#### Exercise inputs

##########

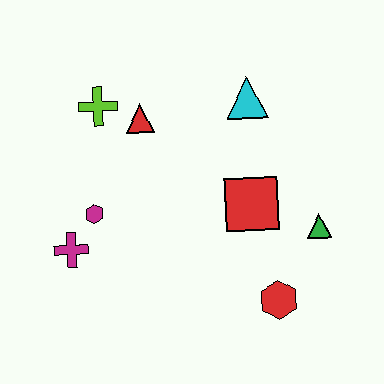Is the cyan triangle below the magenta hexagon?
No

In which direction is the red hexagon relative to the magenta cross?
The red hexagon is to the right of the magenta cross.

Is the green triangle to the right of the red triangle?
Yes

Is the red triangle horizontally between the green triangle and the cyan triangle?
No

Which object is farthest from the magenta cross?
The green triangle is farthest from the magenta cross.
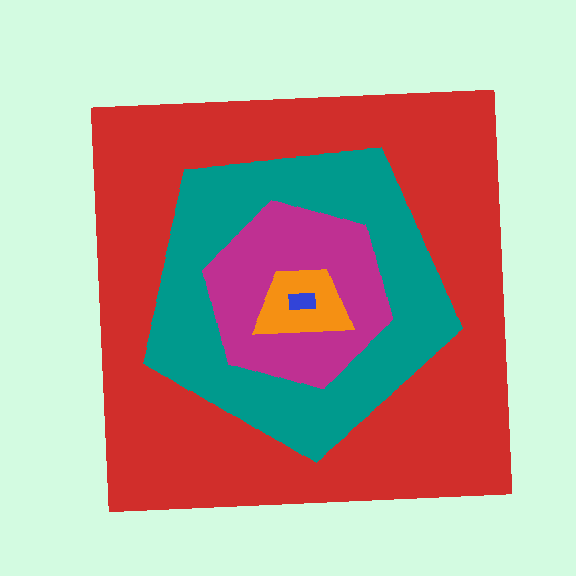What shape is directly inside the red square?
The teal pentagon.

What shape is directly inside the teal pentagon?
The magenta hexagon.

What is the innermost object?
The blue rectangle.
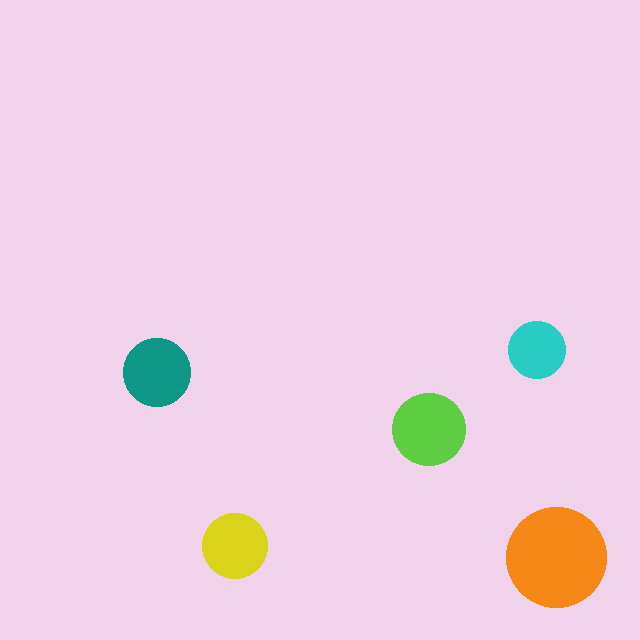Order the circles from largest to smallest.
the orange one, the lime one, the teal one, the yellow one, the cyan one.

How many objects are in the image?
There are 5 objects in the image.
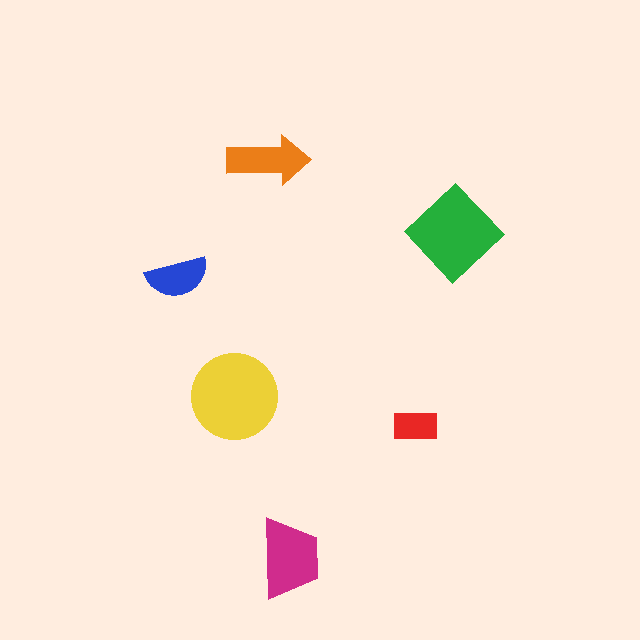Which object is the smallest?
The red rectangle.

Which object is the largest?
The yellow circle.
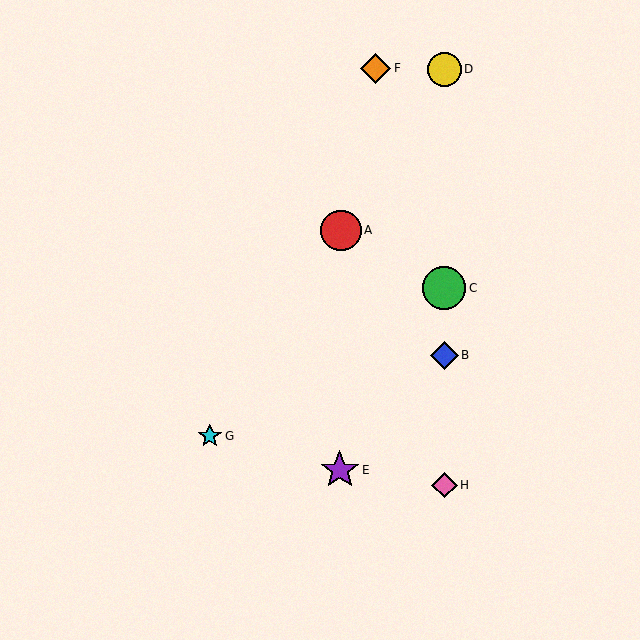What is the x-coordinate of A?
Object A is at x≈341.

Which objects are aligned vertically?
Objects B, C, D, H are aligned vertically.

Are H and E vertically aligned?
No, H is at x≈444 and E is at x≈340.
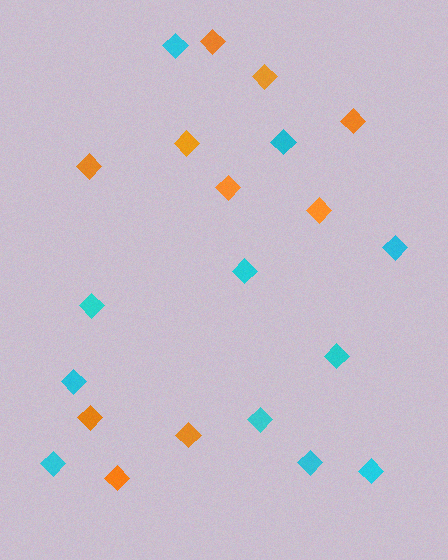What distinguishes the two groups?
There are 2 groups: one group of orange diamonds (10) and one group of cyan diamonds (11).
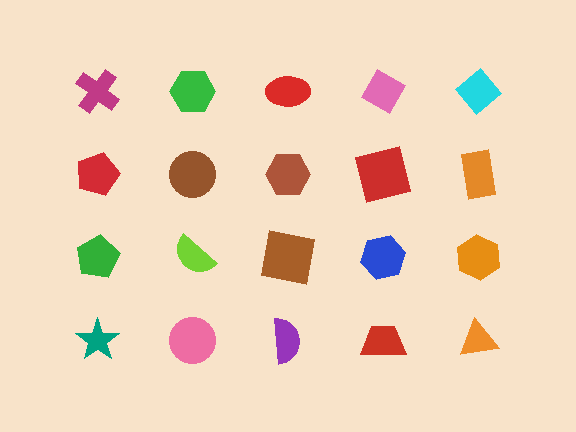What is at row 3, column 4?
A blue hexagon.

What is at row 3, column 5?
An orange hexagon.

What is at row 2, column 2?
A brown circle.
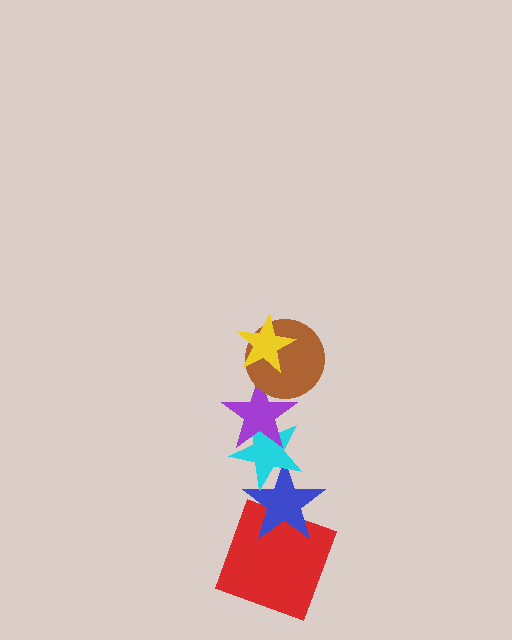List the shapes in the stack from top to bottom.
From top to bottom: the yellow star, the brown circle, the purple star, the cyan star, the blue star, the red square.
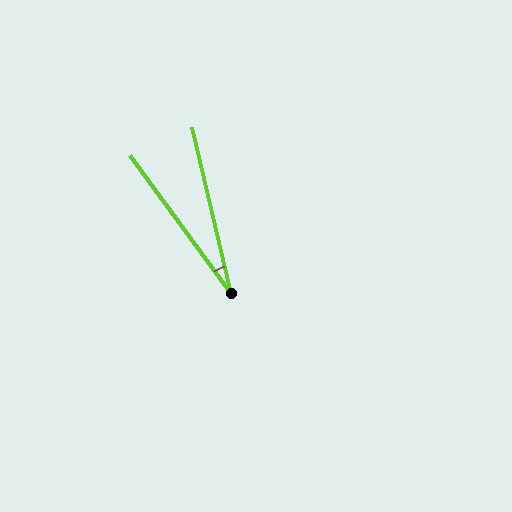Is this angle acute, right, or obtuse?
It is acute.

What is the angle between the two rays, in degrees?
Approximately 23 degrees.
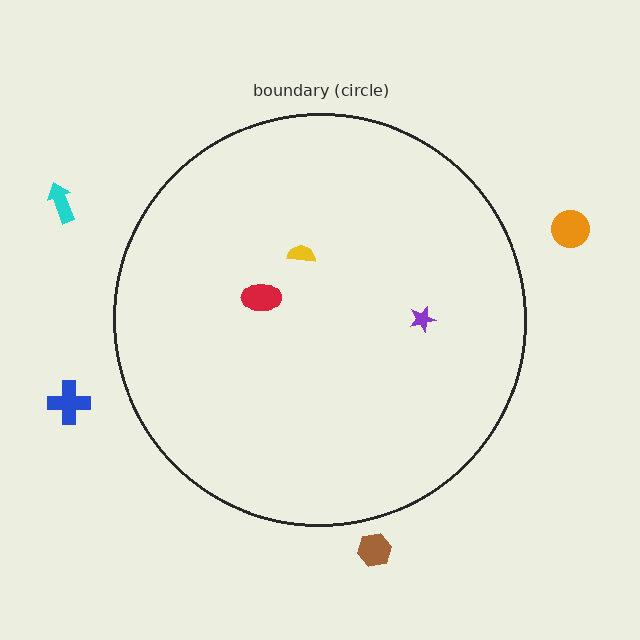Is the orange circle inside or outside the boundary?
Outside.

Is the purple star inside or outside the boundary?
Inside.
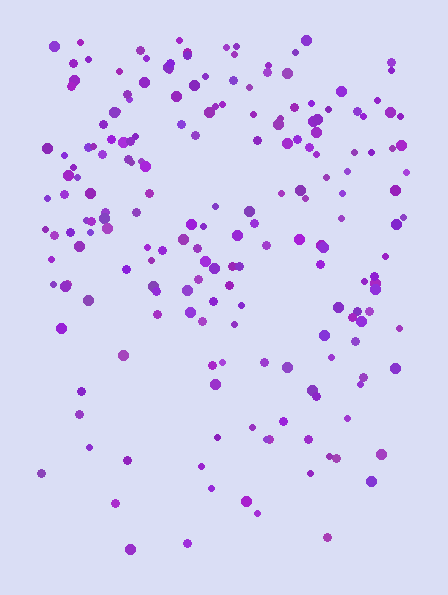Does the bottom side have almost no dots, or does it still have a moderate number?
Still a moderate number, just noticeably fewer than the top.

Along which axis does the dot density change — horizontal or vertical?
Vertical.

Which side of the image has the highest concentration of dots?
The top.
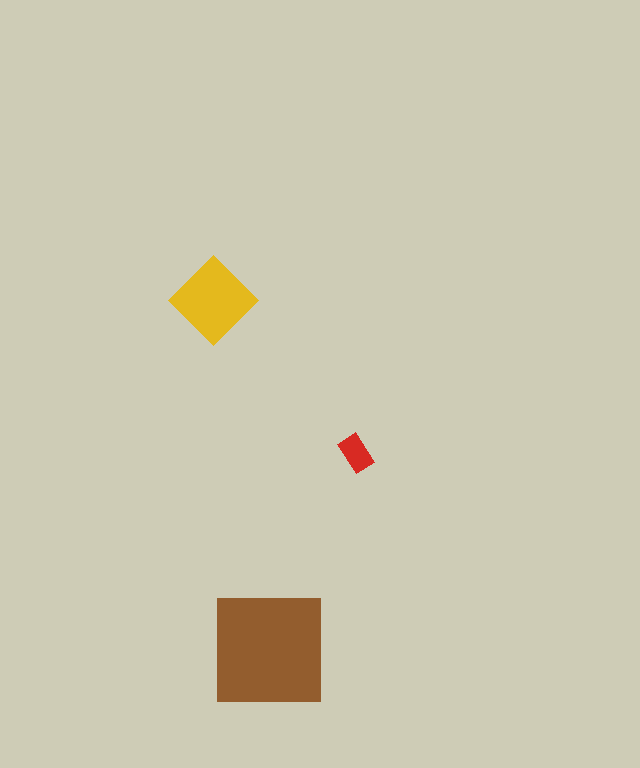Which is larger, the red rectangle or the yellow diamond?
The yellow diamond.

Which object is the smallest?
The red rectangle.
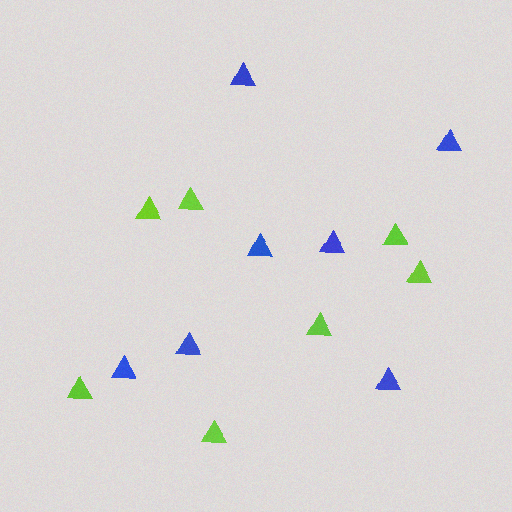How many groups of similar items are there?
There are 2 groups: one group of lime triangles (7) and one group of blue triangles (7).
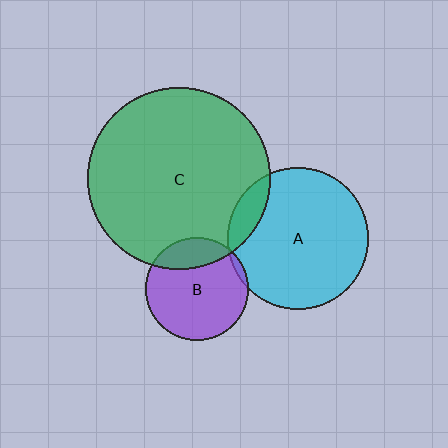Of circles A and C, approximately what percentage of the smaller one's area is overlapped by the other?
Approximately 10%.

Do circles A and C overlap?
Yes.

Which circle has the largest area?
Circle C (green).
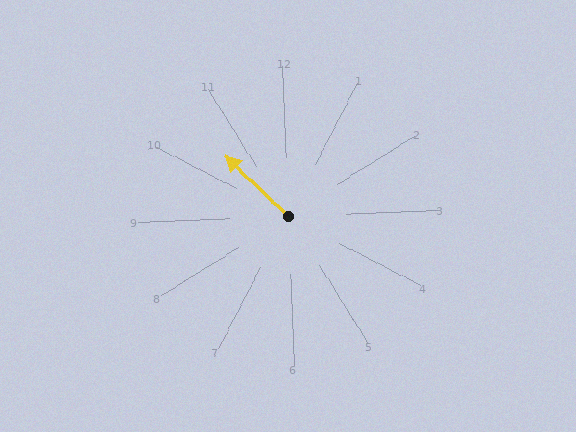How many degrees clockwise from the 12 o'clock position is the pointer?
Approximately 316 degrees.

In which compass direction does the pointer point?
Northwest.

##########

#### What you are asked to do
Write out the records above exactly as they appear, leaving out any pictures.

#### Final result
Is the cyan triangle below the magenta hexagon?
No

In which direction is the red hexagon relative to the magenta cross?
The red hexagon is to the right of the magenta cross.

Is the green triangle to the right of the red triangle?
Yes

Is the red triangle horizontally between the green triangle and the cyan triangle?
No

Which object is farthest from the magenta cross?
The green triangle is farthest from the magenta cross.
What shape is directly inside the red square?
The teal pentagon.

What shape is directly inside the teal pentagon?
The magenta hexagon.

What is the innermost object?
The blue rectangle.
Order the circles from largest to smallest.
the orange one, the lime one, the teal one, the yellow one, the cyan one.

How many objects are in the image?
There are 5 objects in the image.
Which object is the smallest?
The red rectangle.

Which object is the largest?
The yellow circle.
What is the x-coordinate of A?
Object A is at x≈341.

Which objects are aligned vertically?
Objects B, C, D, H are aligned vertically.

Are H and E vertically aligned?
No, H is at x≈444 and E is at x≈340.
What distinguishes the two groups?
There are 2 groups: one group of orange diamonds (10) and one group of cyan diamonds (11).
What is at row 3, column 4?
A blue hexagon.

What is at row 3, column 5?
An orange hexagon.

What is at row 2, column 2?
A brown circle.
List the shapes in the stack from top to bottom.
From top to bottom: the yellow star, the brown circle, the purple star, the cyan star, the blue star, the red square.
Is this angle acute, right, or obtuse?
It is acute.

What is the angle between the two rays, in degrees?
Approximately 23 degrees.
Is the orange circle inside or outside the boundary?
Outside.

Is the purple star inside or outside the boundary?
Inside.
Does the bottom side have almost no dots, or does it still have a moderate number?
Still a moderate number, just noticeably fewer than the top.

Along which axis does the dot density change — horizontal or vertical?
Vertical.

Which side of the image has the highest concentration of dots?
The top.
Which is larger, the red rectangle or the yellow diamond?
The yellow diamond.

Which object is the smallest?
The red rectangle.
How many groups of similar items are there?
There are 2 groups: one group of lime triangles (7) and one group of blue triangles (7).
Of circles A and C, approximately what percentage of the smaller one's area is overlapped by the other?
Approximately 10%.

Do circles A and C overlap?
Yes.

Which circle has the largest area?
Circle C (green).
How many degrees clockwise from the 12 o'clock position is the pointer?
Approximately 316 degrees.

In which compass direction does the pointer point?
Northwest.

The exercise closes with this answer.